__Work instructions__:
Quote the whole listing verbatim.

Questions regarding geometric shapes:
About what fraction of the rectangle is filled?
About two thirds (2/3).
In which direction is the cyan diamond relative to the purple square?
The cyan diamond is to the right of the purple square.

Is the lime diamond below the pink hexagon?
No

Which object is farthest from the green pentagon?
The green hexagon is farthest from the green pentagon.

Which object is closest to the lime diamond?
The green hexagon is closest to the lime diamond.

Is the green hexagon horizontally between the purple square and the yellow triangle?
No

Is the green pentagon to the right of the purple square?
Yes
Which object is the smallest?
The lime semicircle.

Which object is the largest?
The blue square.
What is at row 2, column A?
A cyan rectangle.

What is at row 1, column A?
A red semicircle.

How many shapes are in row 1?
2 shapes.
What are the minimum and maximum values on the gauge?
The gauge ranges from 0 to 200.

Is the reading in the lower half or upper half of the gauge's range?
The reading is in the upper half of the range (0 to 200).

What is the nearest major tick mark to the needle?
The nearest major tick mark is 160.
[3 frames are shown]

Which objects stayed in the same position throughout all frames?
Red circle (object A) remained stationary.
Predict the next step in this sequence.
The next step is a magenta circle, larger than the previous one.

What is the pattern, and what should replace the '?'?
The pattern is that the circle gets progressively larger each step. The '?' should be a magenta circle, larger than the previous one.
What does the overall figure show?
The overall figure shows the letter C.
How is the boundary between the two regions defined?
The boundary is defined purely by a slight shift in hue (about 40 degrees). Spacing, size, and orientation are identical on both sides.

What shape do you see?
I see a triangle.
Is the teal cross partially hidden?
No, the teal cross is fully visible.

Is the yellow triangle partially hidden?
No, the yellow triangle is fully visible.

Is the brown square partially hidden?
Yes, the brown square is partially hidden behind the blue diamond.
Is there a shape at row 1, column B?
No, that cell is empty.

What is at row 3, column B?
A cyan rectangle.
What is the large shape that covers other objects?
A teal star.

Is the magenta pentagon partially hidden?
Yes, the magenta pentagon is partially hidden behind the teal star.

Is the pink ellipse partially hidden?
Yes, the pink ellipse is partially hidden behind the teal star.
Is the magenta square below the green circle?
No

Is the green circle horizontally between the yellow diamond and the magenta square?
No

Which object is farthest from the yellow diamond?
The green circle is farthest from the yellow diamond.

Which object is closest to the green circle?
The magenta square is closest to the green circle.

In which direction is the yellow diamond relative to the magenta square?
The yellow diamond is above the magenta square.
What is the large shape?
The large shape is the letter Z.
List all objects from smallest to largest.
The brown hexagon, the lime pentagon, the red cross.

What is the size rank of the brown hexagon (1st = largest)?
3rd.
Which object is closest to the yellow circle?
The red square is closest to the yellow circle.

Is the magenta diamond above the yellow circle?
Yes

__Answer for this exercise__:
About what fraction of the rectangle is filled?
About two thirds (2/3).
In which direction is the cyan diamond relative to the purple square?
The cyan diamond is to the right of the purple square.

Is the lime diamond below the pink hexagon?
No

Which object is farthest from the green pentagon?
The green hexagon is farthest from the green pentagon.

Which object is closest to the lime diamond?
The green hexagon is closest to the lime diamond.

Is the green hexagon horizontally between the purple square and the yellow triangle?
No

Is the green pentagon to the right of the purple square?
Yes
Which object is the smallest?
The lime semicircle.

Which object is the largest?
The blue square.
What is at row 2, column A?
A cyan rectangle.

What is at row 1, column A?
A red semicircle.

How many shapes are in row 1?
2 shapes.
What are the minimum and maximum values on the gauge?
The gauge ranges from 0 to 200.

Is the reading in the lower half or upper half of the gauge's range?
The reading is in the upper half of the range (0 to 200).

What is the nearest major tick mark to the needle?
The nearest major tick mark is 160.
[3 frames are shown]

Which objects stayed in the same position throughout all frames?
Red circle (object A) remained stationary.
Predict the next step in this sequence.
The next step is a magenta circle, larger than the previous one.

What is the pattern, and what should replace the '?'?
The pattern is that the circle gets progressively larger each step. The '?' should be a magenta circle, larger than the previous one.
What does the overall figure show?
The overall figure shows the letter C.
How is the boundary between the two regions defined?
The boundary is defined purely by a slight shift in hue (about 40 degrees). Spacing, size, and orientation are identical on both sides.

What shape do you see?
I see a triangle.
Is the teal cross partially hidden?
No, the teal cross is fully visible.

Is the yellow triangle partially hidden?
No, the yellow triangle is fully visible.

Is the brown square partially hidden?
Yes, the brown square is partially hidden behind the blue diamond.
Is there a shape at row 1, column B?
No, that cell is empty.

What is at row 3, column B?
A cyan rectangle.
What is the large shape that covers other objects?
A teal star.

Is the magenta pentagon partially hidden?
Yes, the magenta pentagon is partially hidden behind the teal star.

Is the pink ellipse partially hidden?
Yes, the pink ellipse is partially hidden behind the teal star.
Is the magenta square below the green circle?
No

Is the green circle horizontally between the yellow diamond and the magenta square?
No

Which object is farthest from the yellow diamond?
The green circle is farthest from the yellow diamond.

Which object is closest to the green circle?
The magenta square is closest to the green circle.

In which direction is the yellow diamond relative to the magenta square?
The yellow diamond is above the magenta square.
What is the large shape?
The large shape is the letter Z.
List all objects from smallest to largest.
The brown hexagon, the lime pentagon, the red cross.

What is the size rank of the brown hexagon (1st = largest)?
3rd.
Which object is closest to the yellow circle?
The red square is closest to the yellow circle.

Is the magenta diamond above the yellow circle?
Yes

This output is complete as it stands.